[Stated exercise]: Return all entries precisely as they stand, without the images.
━━━━━━━━
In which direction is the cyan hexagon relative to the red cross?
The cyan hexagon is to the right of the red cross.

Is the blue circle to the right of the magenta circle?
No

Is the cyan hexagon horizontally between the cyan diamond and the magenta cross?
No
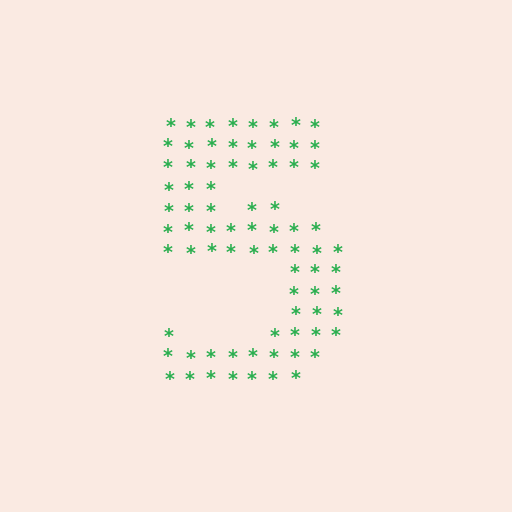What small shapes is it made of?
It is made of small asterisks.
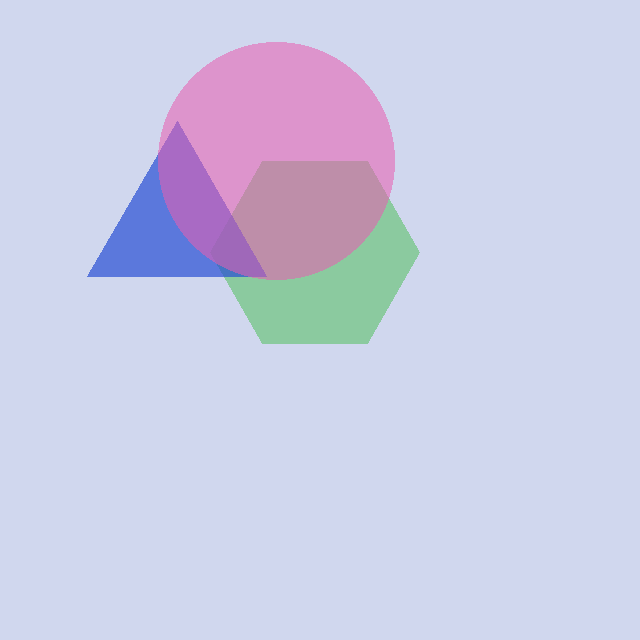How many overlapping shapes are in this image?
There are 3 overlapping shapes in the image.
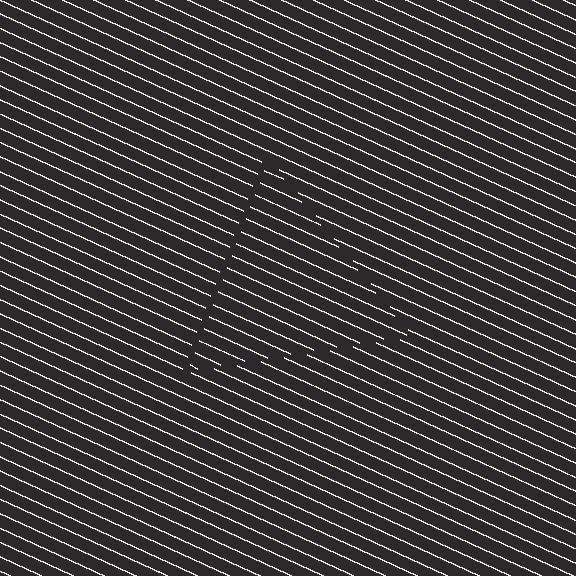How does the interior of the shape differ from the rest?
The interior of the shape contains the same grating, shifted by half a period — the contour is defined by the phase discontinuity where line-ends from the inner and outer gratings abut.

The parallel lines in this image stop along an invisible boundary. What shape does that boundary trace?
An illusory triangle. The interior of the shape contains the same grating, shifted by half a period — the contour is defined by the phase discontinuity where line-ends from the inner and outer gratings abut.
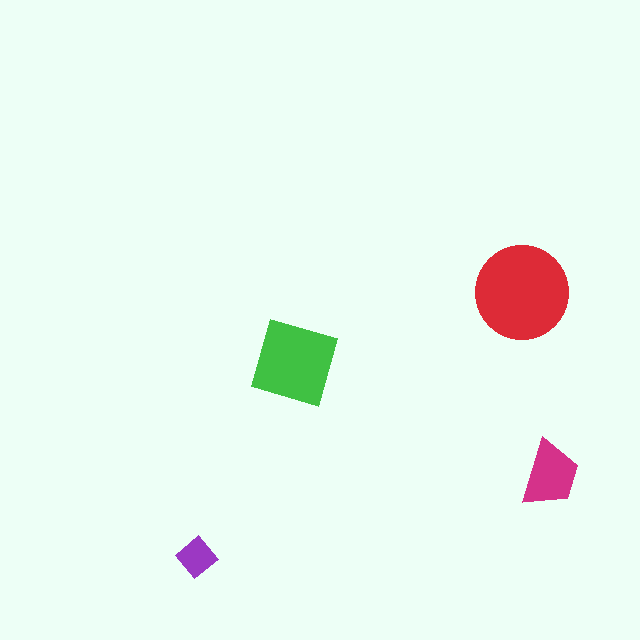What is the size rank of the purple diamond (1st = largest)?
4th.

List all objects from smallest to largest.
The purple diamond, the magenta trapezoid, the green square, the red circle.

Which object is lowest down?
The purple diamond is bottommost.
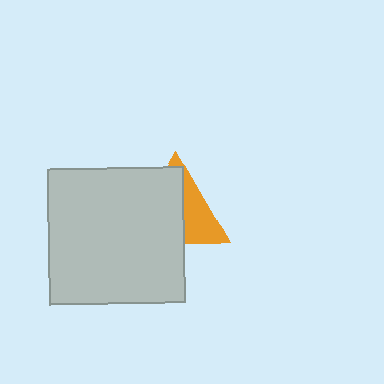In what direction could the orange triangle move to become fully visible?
━━━━━━━━
[Response]:
In which direction is the cyan hexagon relative to the red cross?
The cyan hexagon is to the right of the red cross.

Is the blue circle to the right of the magenta circle?
No

Is the cyan hexagon horizontally between the cyan diamond and the magenta cross?
No
What small shapes is it made of?
It is made of small asterisks.
How many overlapping shapes are in this image?
There are 3 overlapping shapes in the image.
How does the interior of the shape differ from the rest?
The interior of the shape contains the same grating, shifted by half a period — the contour is defined by the phase discontinuity where line-ends from the inner and outer gratings abut.

The parallel lines in this image stop along an invisible boundary. What shape does that boundary trace?
An illusory triangle. The interior of the shape contains the same grating, shifted by half a period — the contour is defined by the phase discontinuity where line-ends from the inner and outer gratings abut.
What is the size rank of the purple diamond (1st = largest)?
4th.

List all objects from smallest to largest.
The purple diamond, the magenta trapezoid, the green square, the red circle.

Which object is lowest down?
The purple diamond is bottommost.
In what direction could the orange triangle move to become fully visible?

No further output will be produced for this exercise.